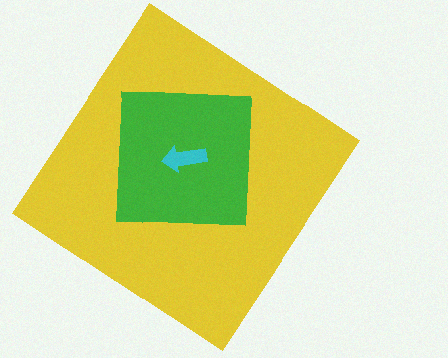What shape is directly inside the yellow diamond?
The green square.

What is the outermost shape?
The yellow diamond.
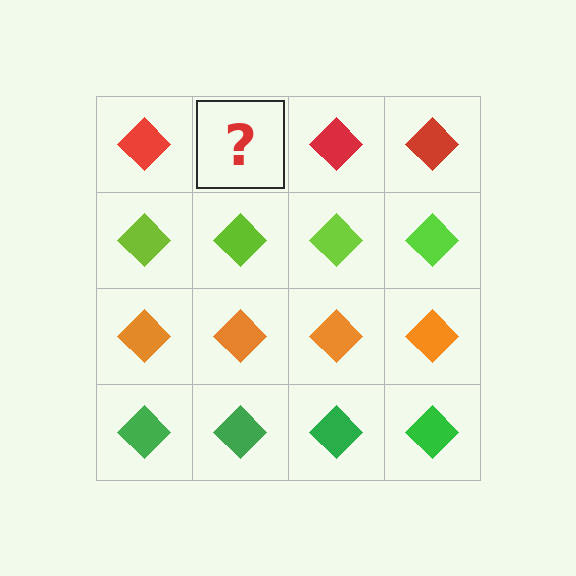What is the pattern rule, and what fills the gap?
The rule is that each row has a consistent color. The gap should be filled with a red diamond.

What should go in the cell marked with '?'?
The missing cell should contain a red diamond.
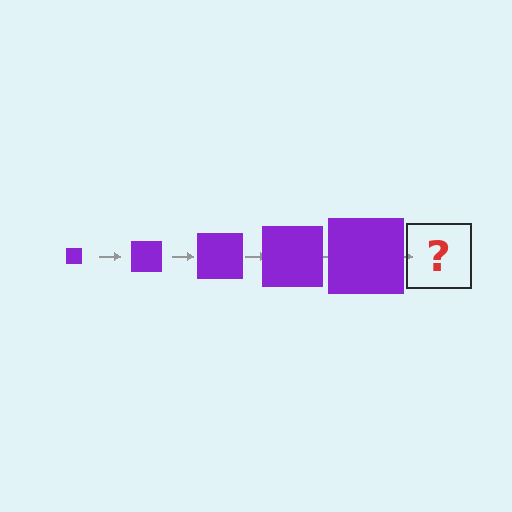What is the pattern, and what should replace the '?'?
The pattern is that the square gets progressively larger each step. The '?' should be a purple square, larger than the previous one.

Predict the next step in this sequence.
The next step is a purple square, larger than the previous one.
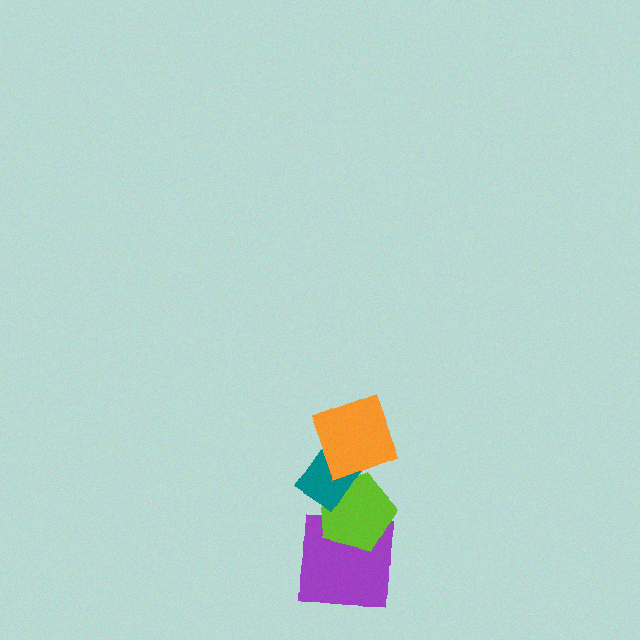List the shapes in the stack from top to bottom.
From top to bottom: the orange square, the teal rectangle, the lime pentagon, the purple square.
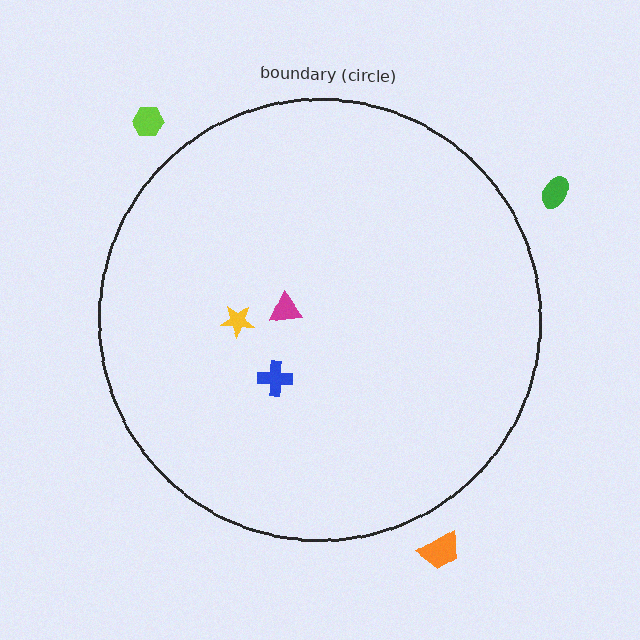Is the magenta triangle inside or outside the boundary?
Inside.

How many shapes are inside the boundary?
3 inside, 3 outside.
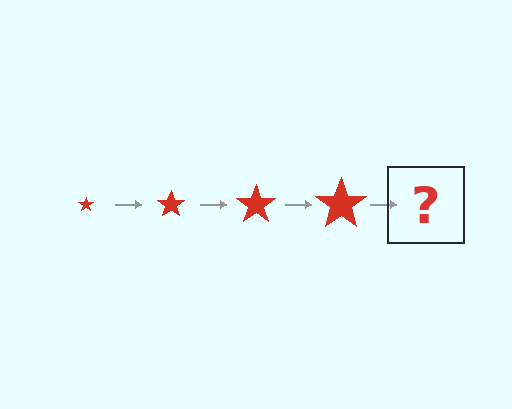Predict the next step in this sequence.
The next step is a red star, larger than the previous one.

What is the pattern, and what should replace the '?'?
The pattern is that the star gets progressively larger each step. The '?' should be a red star, larger than the previous one.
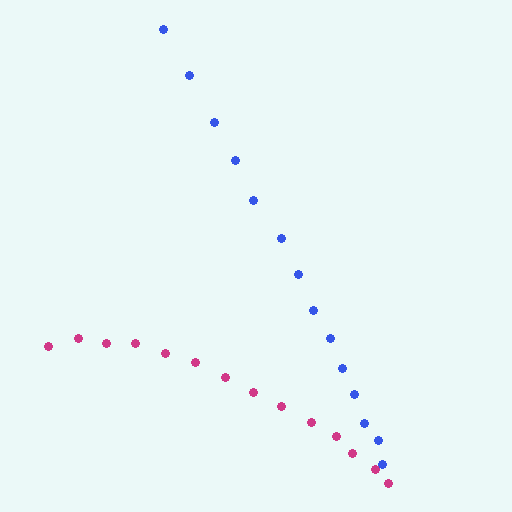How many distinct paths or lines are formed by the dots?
There are 2 distinct paths.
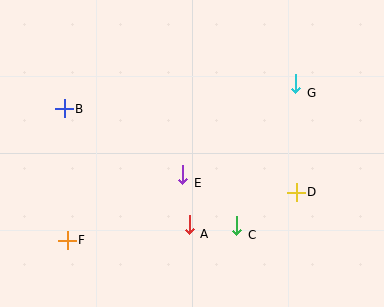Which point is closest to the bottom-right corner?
Point D is closest to the bottom-right corner.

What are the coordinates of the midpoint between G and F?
The midpoint between G and F is at (181, 167).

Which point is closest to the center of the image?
Point E at (183, 183) is closest to the center.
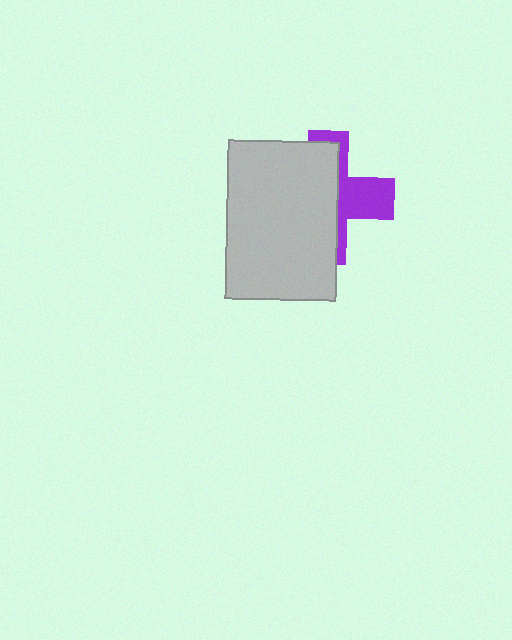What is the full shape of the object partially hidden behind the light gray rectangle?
The partially hidden object is a purple cross.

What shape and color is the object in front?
The object in front is a light gray rectangle.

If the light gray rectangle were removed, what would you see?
You would see the complete purple cross.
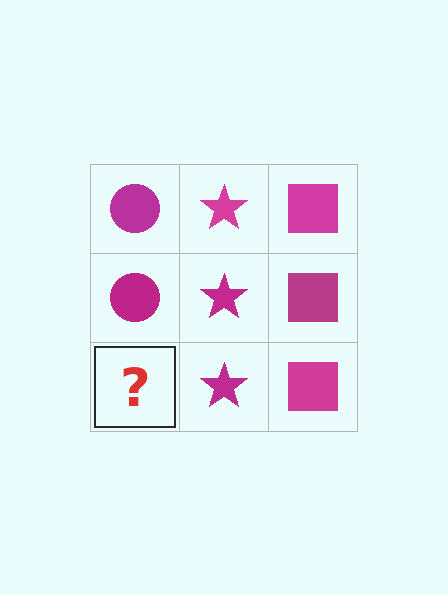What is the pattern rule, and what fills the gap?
The rule is that each column has a consistent shape. The gap should be filled with a magenta circle.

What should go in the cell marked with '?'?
The missing cell should contain a magenta circle.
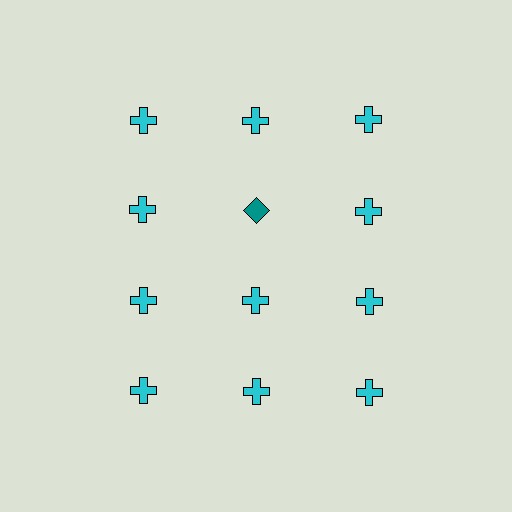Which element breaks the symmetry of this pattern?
The teal diamond in the second row, center column breaks the symmetry. All other shapes are cyan crosses.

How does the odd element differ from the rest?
It differs in both color (teal instead of cyan) and shape (diamond instead of cross).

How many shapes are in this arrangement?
There are 12 shapes arranged in a grid pattern.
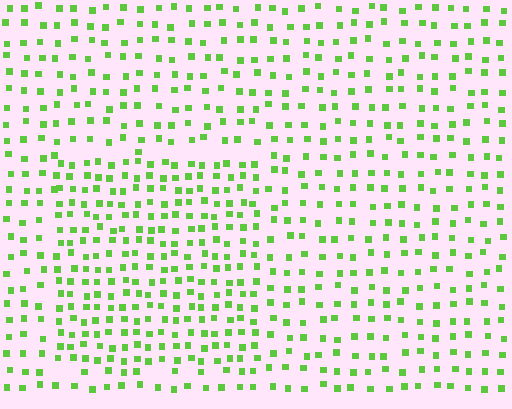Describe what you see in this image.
The image contains small lime elements arranged at two different densities. A rectangle-shaped region is visible where the elements are more densely packed than the surrounding area.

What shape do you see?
I see a rectangle.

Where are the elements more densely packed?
The elements are more densely packed inside the rectangle boundary.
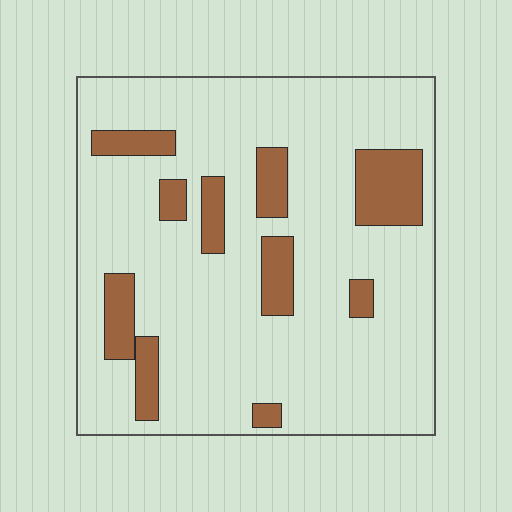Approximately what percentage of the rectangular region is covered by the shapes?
Approximately 15%.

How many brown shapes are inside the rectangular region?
10.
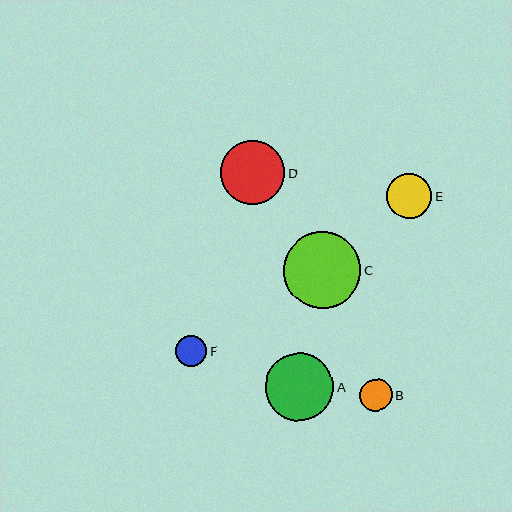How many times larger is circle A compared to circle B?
Circle A is approximately 2.1 times the size of circle B.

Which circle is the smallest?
Circle F is the smallest with a size of approximately 31 pixels.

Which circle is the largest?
Circle C is the largest with a size of approximately 78 pixels.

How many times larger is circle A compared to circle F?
Circle A is approximately 2.2 times the size of circle F.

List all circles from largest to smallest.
From largest to smallest: C, A, D, E, B, F.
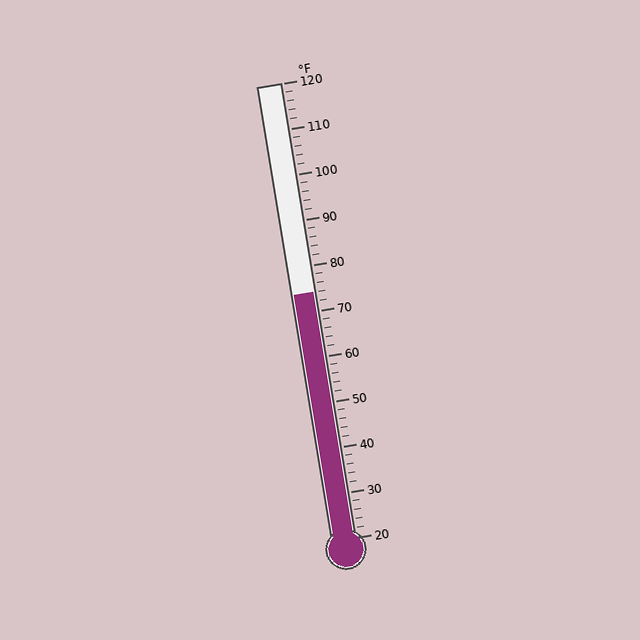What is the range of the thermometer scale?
The thermometer scale ranges from 20°F to 120°F.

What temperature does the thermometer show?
The thermometer shows approximately 74°F.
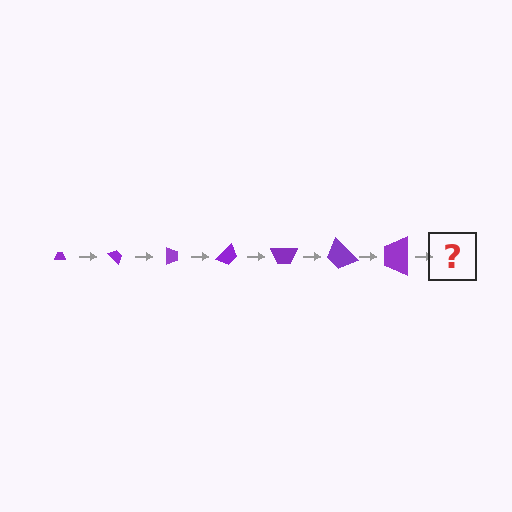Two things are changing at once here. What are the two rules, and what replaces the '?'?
The two rules are that the trapezoid grows larger each step and it rotates 45 degrees clockwise each step. The '?' should be a trapezoid, larger than the previous one and rotated 315 degrees clockwise from the start.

• **WHAT TO WORK ON**
Exactly the lines from the line with "Which circle is the largest?" through the last line of the listing, both included, should be extracted, and the pictures left behind.

• **OUTPUT FOR THIS TASK**
Which circle is the largest?
Circle C is the largest with a size of approximately 78 pixels.

How many times larger is circle A compared to circle F?
Circle A is approximately 2.2 times the size of circle F.

List all circles from largest to smallest.
From largest to smallest: C, A, D, E, B, F.
What is the range of the thermometer scale?
The thermometer scale ranges from 20°F to 120°F.

What temperature does the thermometer show?
The thermometer shows approximately 74°F.
Two things are changing at once here. What are the two rules, and what replaces the '?'?
The two rules are that the trapezoid grows larger each step and it rotates 45 degrees clockwise each step. The '?' should be a trapezoid, larger than the previous one and rotated 315 degrees clockwise from the start.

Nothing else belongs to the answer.